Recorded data
------------------------------------------------

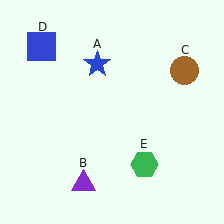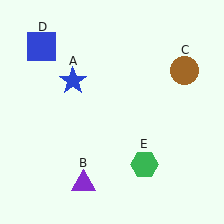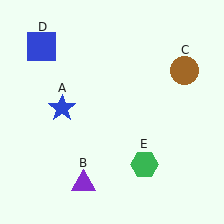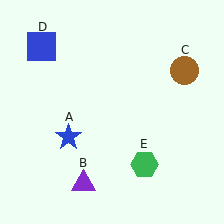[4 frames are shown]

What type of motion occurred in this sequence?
The blue star (object A) rotated counterclockwise around the center of the scene.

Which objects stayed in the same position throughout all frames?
Purple triangle (object B) and brown circle (object C) and blue square (object D) and green hexagon (object E) remained stationary.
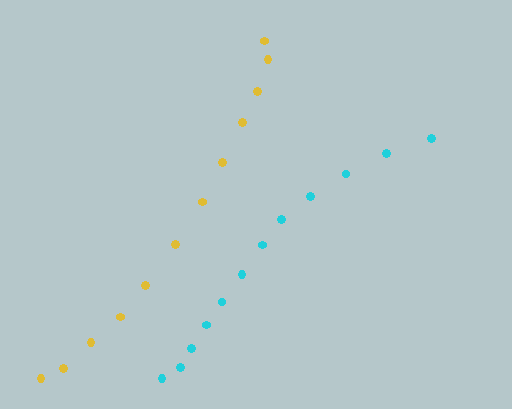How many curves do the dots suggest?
There are 2 distinct paths.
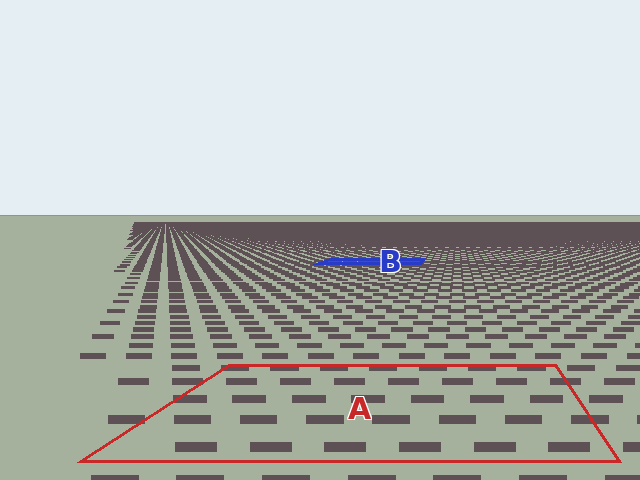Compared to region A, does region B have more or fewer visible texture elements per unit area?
Region B has more texture elements per unit area — they are packed more densely because it is farther away.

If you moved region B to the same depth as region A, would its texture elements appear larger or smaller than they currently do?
They would appear larger. At a closer depth, the same texture elements are projected at a bigger on-screen size.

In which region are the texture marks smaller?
The texture marks are smaller in region B, because it is farther away.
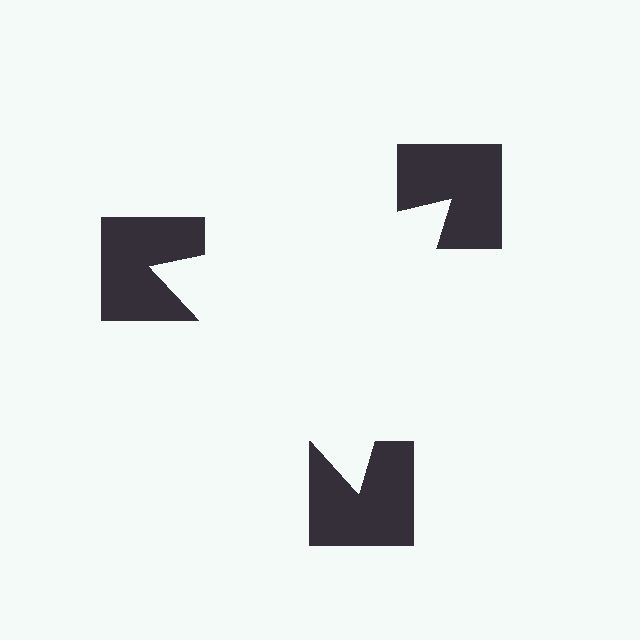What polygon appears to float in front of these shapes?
An illusory triangle — its edges are inferred from the aligned wedge cuts in the notched squares, not physically drawn.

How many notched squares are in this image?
There are 3 — one at each vertex of the illusory triangle.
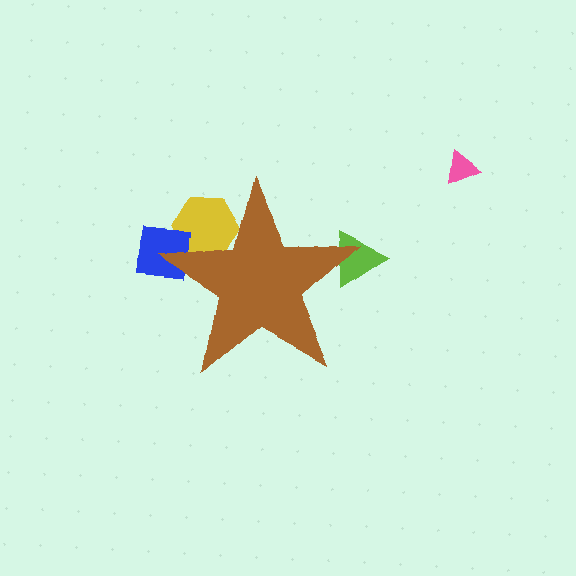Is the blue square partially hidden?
Yes, the blue square is partially hidden behind the brown star.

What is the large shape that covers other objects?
A brown star.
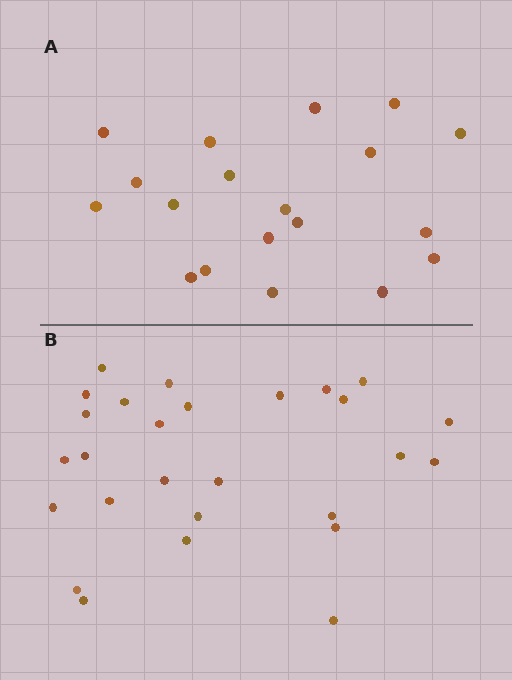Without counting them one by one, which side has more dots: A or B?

------------------------------------------------

__REQUIREMENT__
Transcribe each entry precisely as given, leaving the pictures out.

__TASK OUTPUT__
[4 frames are shown]

What type of motion occurred in this sequence?
The blue star (object A) rotated counterclockwise around the center of the scene.

Which objects stayed in the same position throughout all frames?
Purple triangle (object B) and brown circle (object C) and blue square (object D) and green hexagon (object E) remained stationary.
How many curves do the dots suggest?
There are 2 distinct paths.
Compared to region A, does region B have more or fewer visible texture elements per unit area?
Region B has more texture elements per unit area — they are packed more densely because it is farther away.

If you moved region B to the same depth as region A, would its texture elements appear larger or smaller than they currently do?
They would appear larger. At a closer depth, the same texture elements are projected at a bigger on-screen size.

In which region are the texture marks smaller?
The texture marks are smaller in region B, because it is farther away.
What polygon appears to float in front of these shapes?
An illusory triangle — its edges are inferred from the aligned wedge cuts in the notched squares, not physically drawn.

How many notched squares are in this image?
There are 3 — one at each vertex of the illusory triangle.
Is the blue square partially hidden?
Yes, the blue square is partially hidden behind the brown star.

What is the large shape that covers other objects?
A brown star.
Without counting them one by one, which side has more dots: A or B?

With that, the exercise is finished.